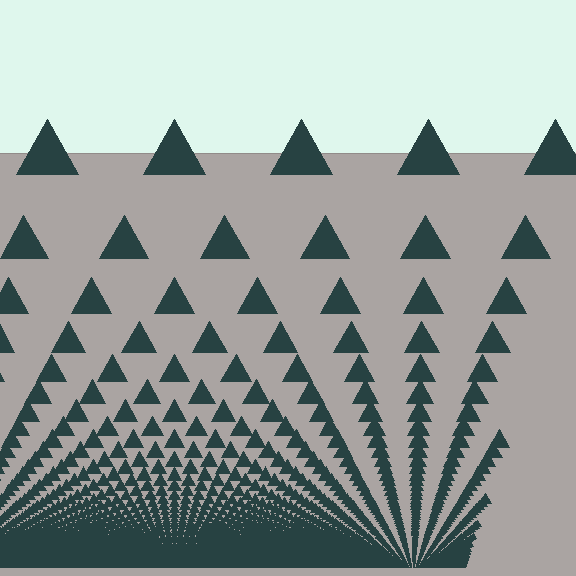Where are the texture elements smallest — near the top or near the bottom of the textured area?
Near the bottom.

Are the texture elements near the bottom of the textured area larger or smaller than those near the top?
Smaller. The gradient is inverted — elements near the bottom are smaller and denser.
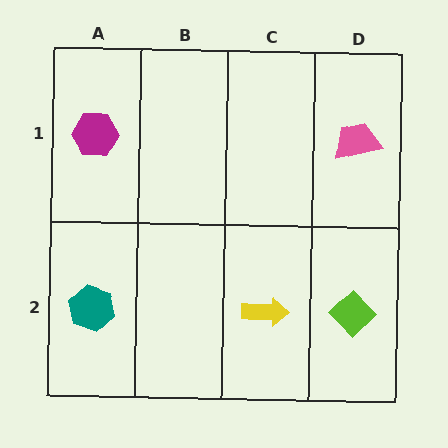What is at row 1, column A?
A magenta hexagon.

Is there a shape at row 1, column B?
No, that cell is empty.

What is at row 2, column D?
A lime diamond.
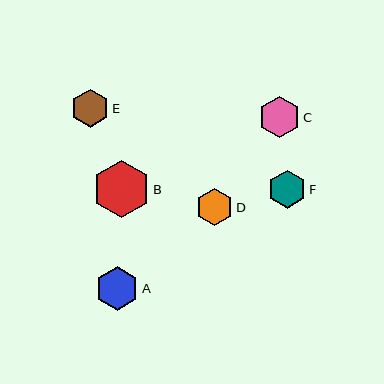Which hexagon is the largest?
Hexagon B is the largest with a size of approximately 57 pixels.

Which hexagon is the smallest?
Hexagon D is the smallest with a size of approximately 37 pixels.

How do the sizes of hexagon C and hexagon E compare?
Hexagon C and hexagon E are approximately the same size.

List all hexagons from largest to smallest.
From largest to smallest: B, A, C, E, F, D.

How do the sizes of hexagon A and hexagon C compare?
Hexagon A and hexagon C are approximately the same size.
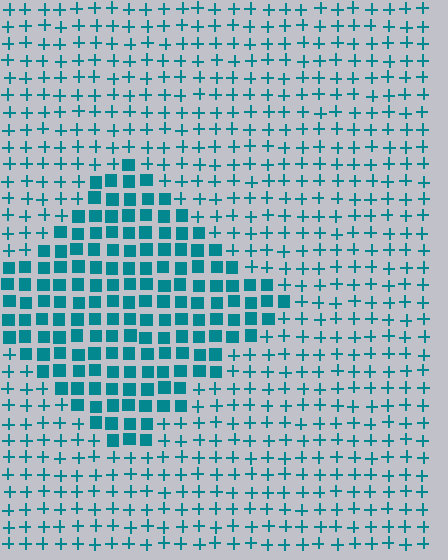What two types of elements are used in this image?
The image uses squares inside the diamond region and plus signs outside it.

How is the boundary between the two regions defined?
The boundary is defined by a change in element shape: squares inside vs. plus signs outside. All elements share the same color and spacing.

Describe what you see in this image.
The image is filled with small teal elements arranged in a uniform grid. A diamond-shaped region contains squares, while the surrounding area contains plus signs. The boundary is defined purely by the change in element shape.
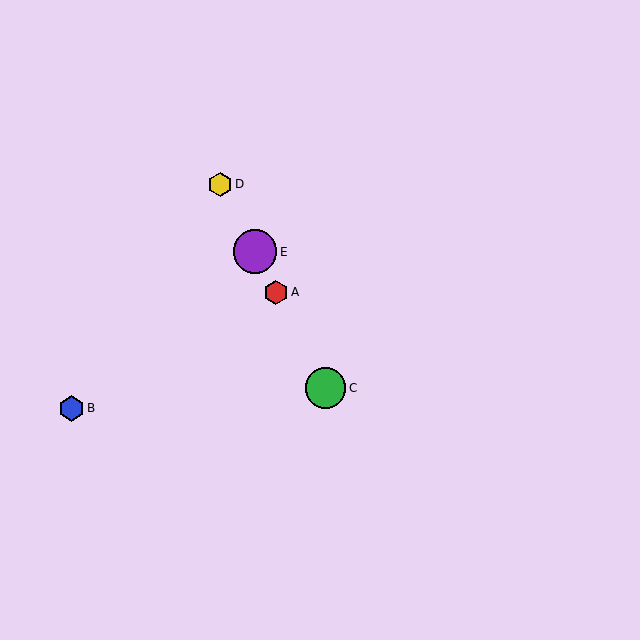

Task brief: Images in the data above are to be skipped. Retype all other material exactly.

Full solution:
Where are the texture elements smallest — near the top or near the bottom of the textured area?
Near the bottom.

Are the texture elements near the bottom of the textured area larger or smaller than those near the top?
Smaller. The gradient is inverted — elements near the bottom are smaller and denser.
What is at row 1, column A?
A magenta hexagon.

Is there a shape at row 1, column B?
No, that cell is empty.

What is at row 2, column D?
A lime diamond.
Which hexagon is the largest?
Hexagon B is the largest with a size of approximately 57 pixels.

Which hexagon is the smallest?
Hexagon D is the smallest with a size of approximately 37 pixels.

How do the sizes of hexagon C and hexagon E compare?
Hexagon C and hexagon E are approximately the same size.

List all hexagons from largest to smallest.
From largest to smallest: B, A, C, E, F, D.

How do the sizes of hexagon A and hexagon C compare?
Hexagon A and hexagon C are approximately the same size.
What two types of elements are used in this image?
The image uses squares inside the diamond region and plus signs outside it.

How is the boundary between the two regions defined?
The boundary is defined by a change in element shape: squares inside vs. plus signs outside. All elements share the same color and spacing.

Describe what you see in this image.
The image is filled with small teal elements arranged in a uniform grid. A diamond-shaped region contains squares, while the surrounding area contains plus signs. The boundary is defined purely by the change in element shape.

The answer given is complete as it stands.